START Material shown
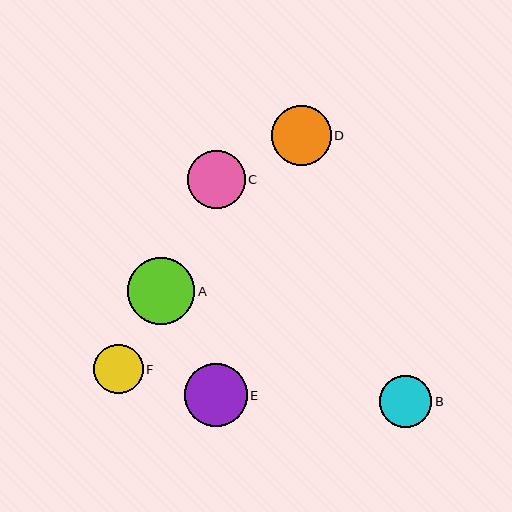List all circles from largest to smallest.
From largest to smallest: A, E, D, C, B, F.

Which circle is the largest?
Circle A is the largest with a size of approximately 67 pixels.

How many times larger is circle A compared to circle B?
Circle A is approximately 1.3 times the size of circle B.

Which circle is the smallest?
Circle F is the smallest with a size of approximately 50 pixels.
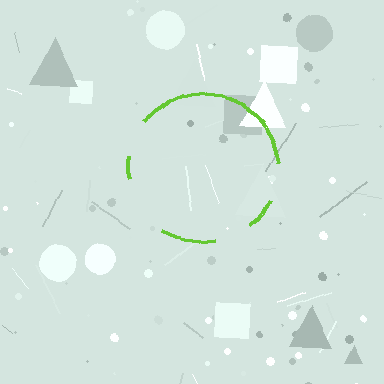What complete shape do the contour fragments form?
The contour fragments form a circle.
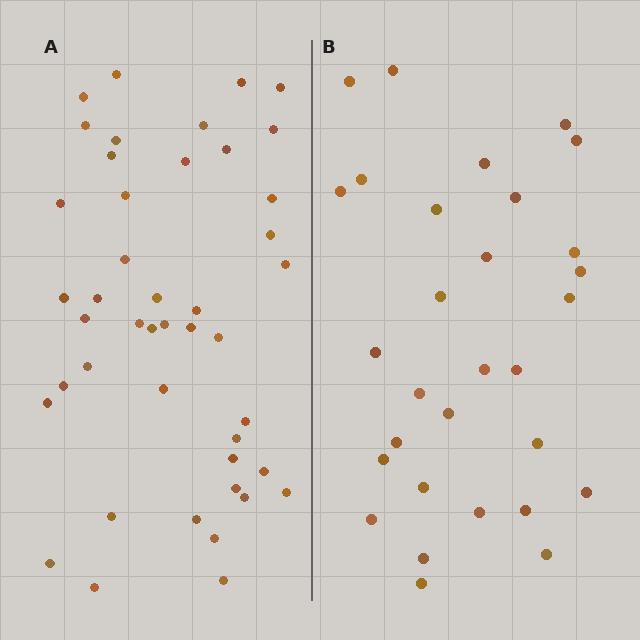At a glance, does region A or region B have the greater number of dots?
Region A (the left region) has more dots.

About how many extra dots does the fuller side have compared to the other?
Region A has approximately 15 more dots than region B.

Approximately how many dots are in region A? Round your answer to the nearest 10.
About 40 dots. (The exact count is 44, which rounds to 40.)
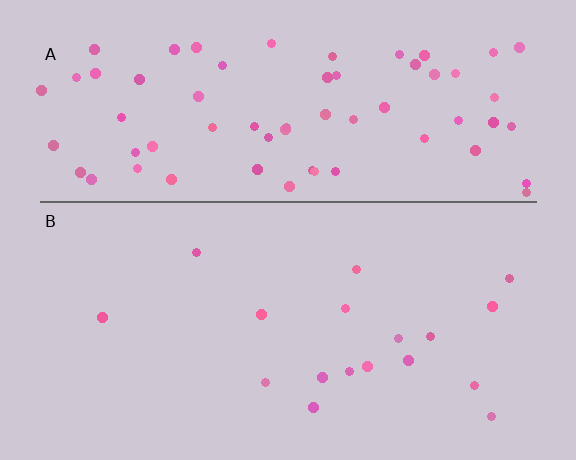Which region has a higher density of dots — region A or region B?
A (the top).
END Material shown
All records above are to be printed exactly, minus the pictures they contain.

_Result_
List all circles from largest to smallest.
From largest to smallest: A, E, D, C, B, F.

Which circle is the largest?
Circle A is the largest with a size of approximately 67 pixels.

How many times larger is circle A compared to circle B?
Circle A is approximately 1.3 times the size of circle B.

Which circle is the smallest?
Circle F is the smallest with a size of approximately 50 pixels.
What complete shape do the contour fragments form?
The contour fragments form a circle.
At a glance, does region A or region B have the greater number of dots?
Region A (the left region) has more dots.

About how many extra dots does the fuller side have compared to the other?
Region A has approximately 15 more dots than region B.

Approximately how many dots are in region A? Round your answer to the nearest 10.
About 40 dots. (The exact count is 44, which rounds to 40.)
Which region has a higher density of dots — region A or region B?
A (the top).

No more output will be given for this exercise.